DATA FOR THIS EXERCISE:
** start **

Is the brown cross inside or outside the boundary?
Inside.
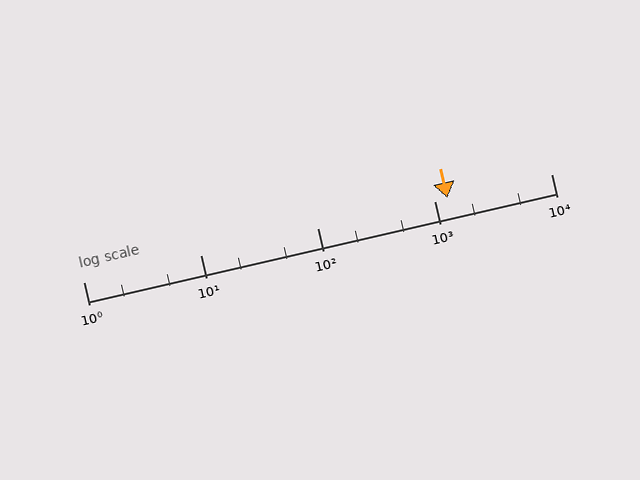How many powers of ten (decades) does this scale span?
The scale spans 4 decades, from 1 to 10000.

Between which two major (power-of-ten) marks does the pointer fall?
The pointer is between 1000 and 10000.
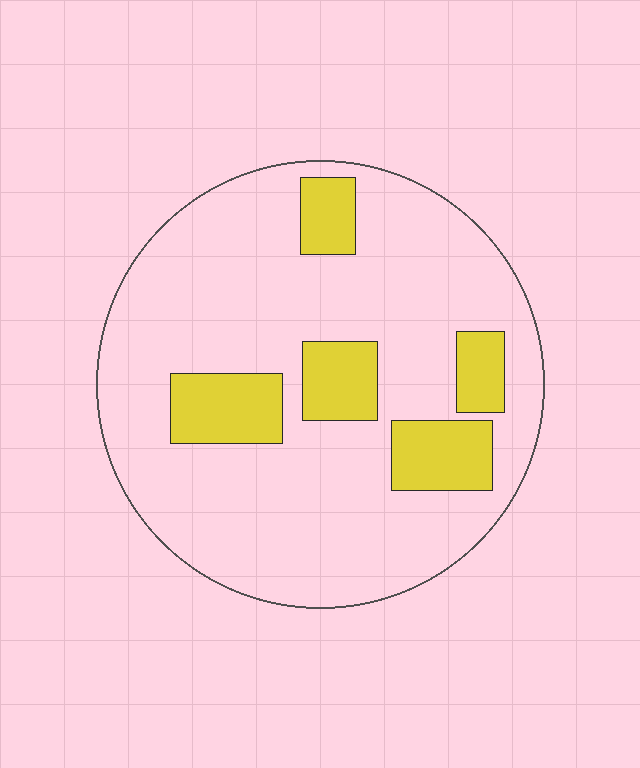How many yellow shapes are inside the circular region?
5.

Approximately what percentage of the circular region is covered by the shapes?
Approximately 20%.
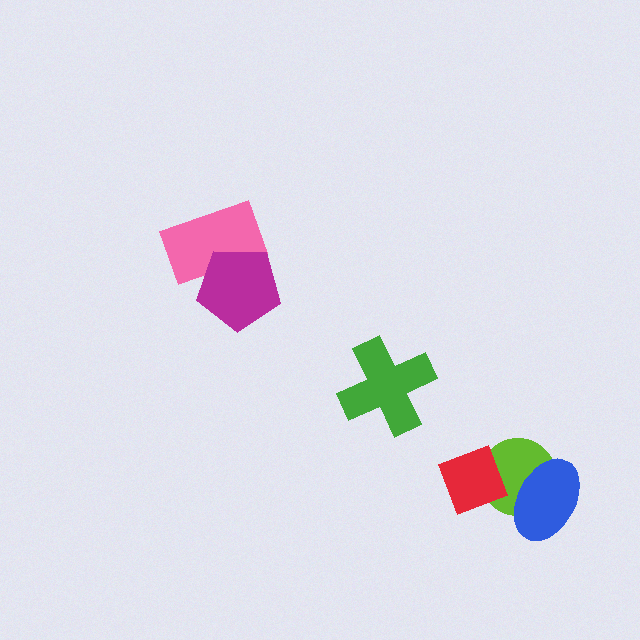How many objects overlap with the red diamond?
1 object overlaps with the red diamond.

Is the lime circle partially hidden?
Yes, it is partially covered by another shape.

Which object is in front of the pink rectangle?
The magenta pentagon is in front of the pink rectangle.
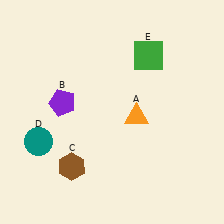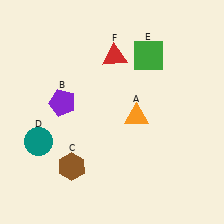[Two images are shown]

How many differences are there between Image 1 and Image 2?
There is 1 difference between the two images.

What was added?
A red triangle (F) was added in Image 2.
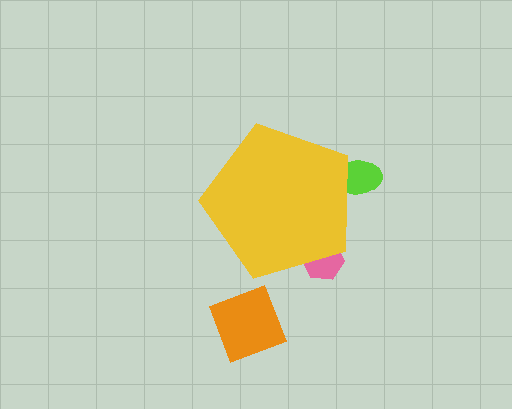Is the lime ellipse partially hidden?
Yes, the lime ellipse is partially hidden behind the yellow pentagon.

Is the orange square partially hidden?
No, the orange square is fully visible.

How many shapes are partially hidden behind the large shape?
2 shapes are partially hidden.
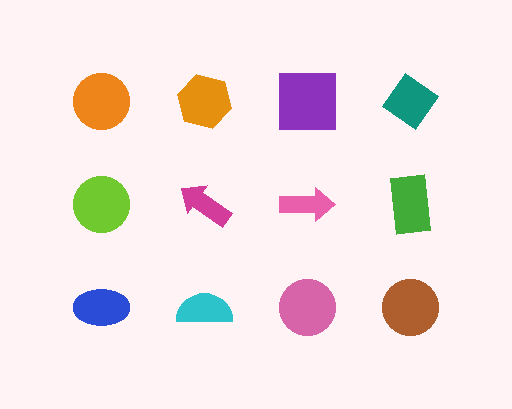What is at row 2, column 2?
A magenta arrow.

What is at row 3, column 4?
A brown circle.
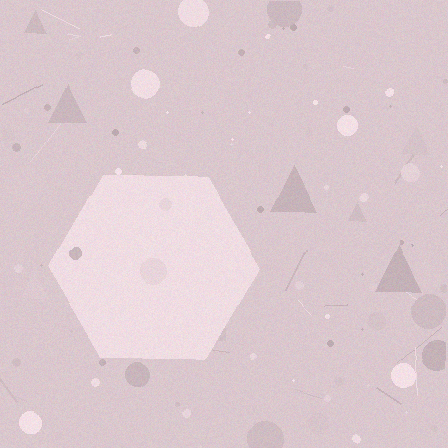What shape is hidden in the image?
A hexagon is hidden in the image.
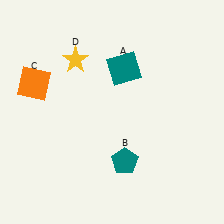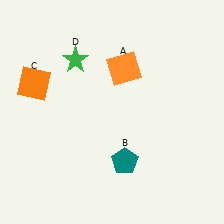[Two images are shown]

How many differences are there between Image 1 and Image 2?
There are 2 differences between the two images.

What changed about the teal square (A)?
In Image 1, A is teal. In Image 2, it changed to orange.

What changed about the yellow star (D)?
In Image 1, D is yellow. In Image 2, it changed to green.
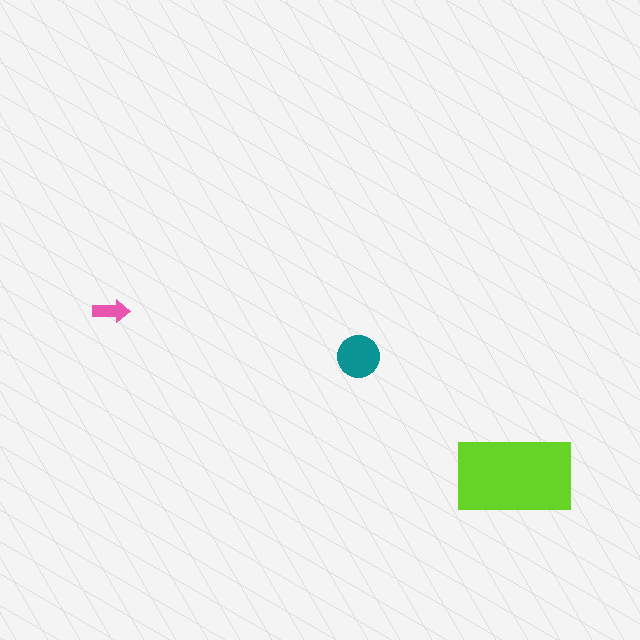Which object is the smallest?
The pink arrow.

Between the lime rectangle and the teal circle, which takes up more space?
The lime rectangle.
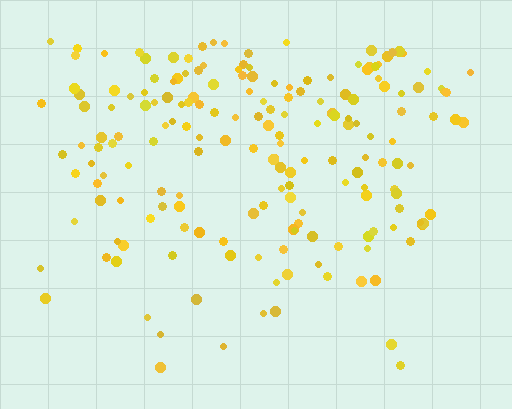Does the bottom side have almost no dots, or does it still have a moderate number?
Still a moderate number, just noticeably fewer than the top.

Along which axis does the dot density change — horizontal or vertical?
Vertical.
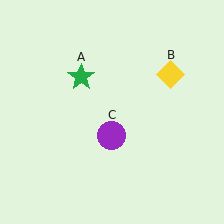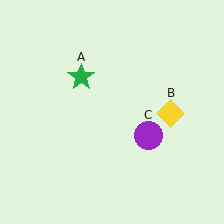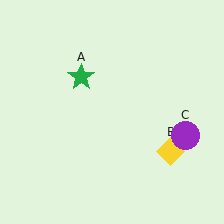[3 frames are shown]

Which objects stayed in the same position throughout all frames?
Green star (object A) remained stationary.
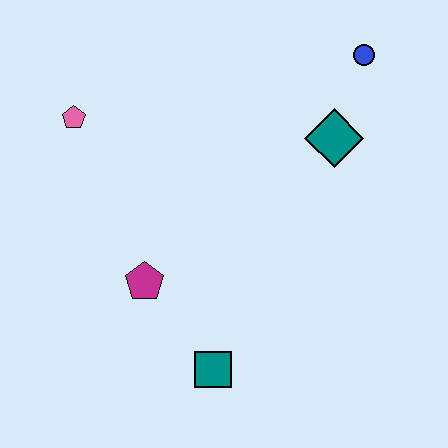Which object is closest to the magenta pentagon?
The teal square is closest to the magenta pentagon.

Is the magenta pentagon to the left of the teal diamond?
Yes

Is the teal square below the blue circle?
Yes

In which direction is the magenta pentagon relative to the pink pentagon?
The magenta pentagon is below the pink pentagon.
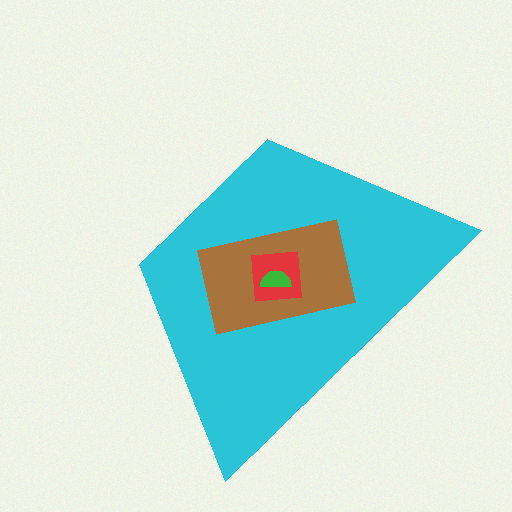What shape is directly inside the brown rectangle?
The red square.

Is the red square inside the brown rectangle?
Yes.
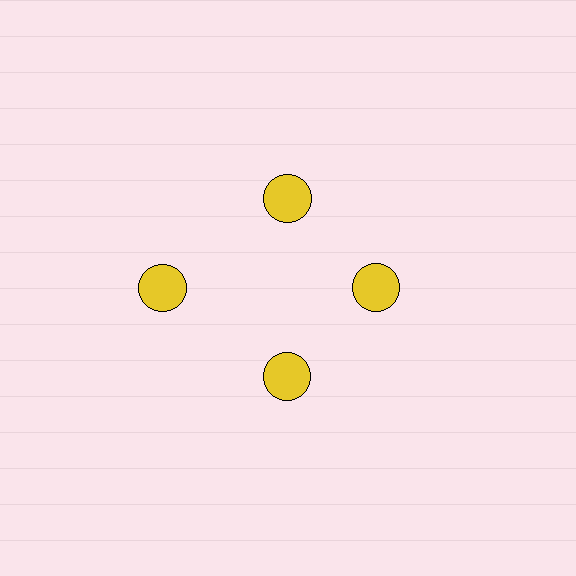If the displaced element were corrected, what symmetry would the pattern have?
It would have 4-fold rotational symmetry — the pattern would map onto itself every 90 degrees.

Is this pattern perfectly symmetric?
No. The 4 yellow circles are arranged in a ring, but one element near the 9 o'clock position is pushed outward from the center, breaking the 4-fold rotational symmetry.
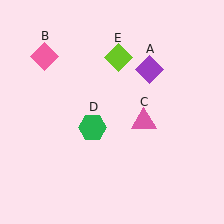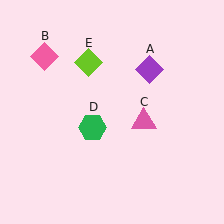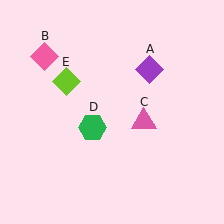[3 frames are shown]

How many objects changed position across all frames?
1 object changed position: lime diamond (object E).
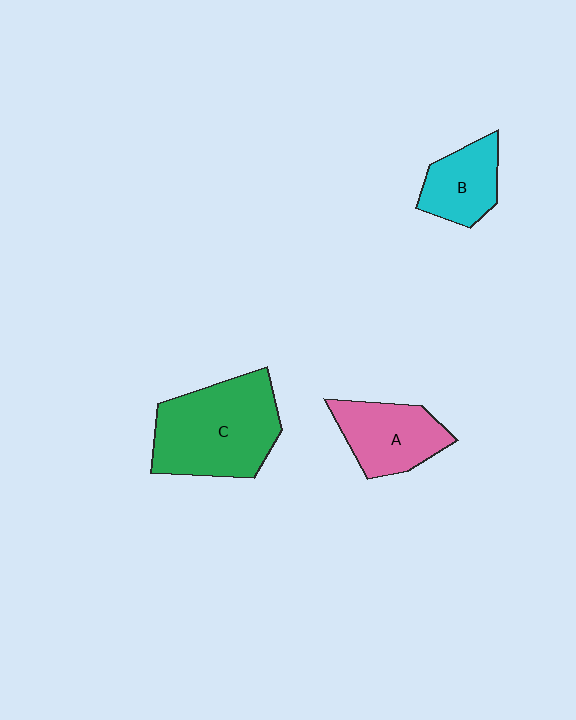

** end **

EXERCISE REQUIREMENTS: Without the pictures, repeat all the records word for word.

THE OUTPUT:
Is the brown cross inside or outside the boundary?
Inside.
How many powers of ten (decades) does this scale span?
The scale spans 4 decades, from 1 to 10000.

Between which two major (power-of-ten) marks does the pointer fall?
The pointer is between 1000 and 10000.
How many yellow shapes are inside the circular region?
5.

Approximately what percentage of the circular region is covered by the shapes?
Approximately 20%.
How many objects overlap with the red diamond?
1 object overlaps with the red diamond.

Is the lime circle partially hidden?
Yes, it is partially covered by another shape.

Which object is in front of the pink rectangle?
The magenta pentagon is in front of the pink rectangle.
[Two images are shown]

How many differences are there between Image 1 and Image 2?
There is 1 difference between the two images.

What was added?
A red triangle (F) was added in Image 2.
Is the lime ellipse partially hidden?
Yes, the lime ellipse is partially hidden behind the yellow pentagon.

Is the orange square partially hidden?
No, the orange square is fully visible.

How many shapes are partially hidden behind the large shape?
2 shapes are partially hidden.
What is at row 2, column 2?
A magenta arrow.

What is at row 3, column 4?
A brown circle.
What shape is hidden in the image?
A hexagon is hidden in the image.
[Two images are shown]

How many differences are there between Image 1 and Image 2?
There are 2 differences between the two images.

What changed about the teal square (A)?
In Image 1, A is teal. In Image 2, it changed to orange.

What changed about the yellow star (D)?
In Image 1, D is yellow. In Image 2, it changed to green.
Which object is the smallest?
The pink arrow.

Between the lime rectangle and the teal circle, which takes up more space?
The lime rectangle.
Does the bottom side have almost no dots, or does it still have a moderate number?
Still a moderate number, just noticeably fewer than the top.

Along which axis does the dot density change — horizontal or vertical?
Vertical.
[3 frames are shown]

Which objects stayed in the same position throughout all frames?
Green star (object A) remained stationary.
Which object is closest to the magenta pentagon?
The teal square is closest to the magenta pentagon.

Is the magenta pentagon to the left of the teal diamond?
Yes

Is the teal square below the blue circle?
Yes

In which direction is the magenta pentagon relative to the pink pentagon?
The magenta pentagon is below the pink pentagon.
What shape is directly inside the brown rectangle?
The red square.

Is the red square inside the brown rectangle?
Yes.
If the displaced element were corrected, what symmetry would the pattern have?
It would have 4-fold rotational symmetry — the pattern would map onto itself every 90 degrees.

Is this pattern perfectly symmetric?
No. The 4 yellow circles are arranged in a ring, but one element near the 9 o'clock position is pushed outward from the center, breaking the 4-fold rotational symmetry.
[3 frames are shown]

How many objects changed position across all frames?
1 object changed position: lime diamond (object E).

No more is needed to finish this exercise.